• _TASK INPUTS_:
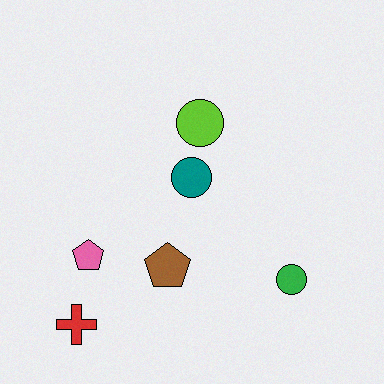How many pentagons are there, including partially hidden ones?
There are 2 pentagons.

==

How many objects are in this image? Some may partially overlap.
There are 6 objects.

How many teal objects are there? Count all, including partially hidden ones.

• _GIVEN TASK_: Starting at the line that contains "How many objects" and ending at the line that contains "How many teal", retype each line exactly; omit everything outside that range.

• _FINISHED TASK_:
How many objects are in this image? Some may partially overlap.
There are 6 objects.

How many teal objects are there? Count all, including partially hidden ones.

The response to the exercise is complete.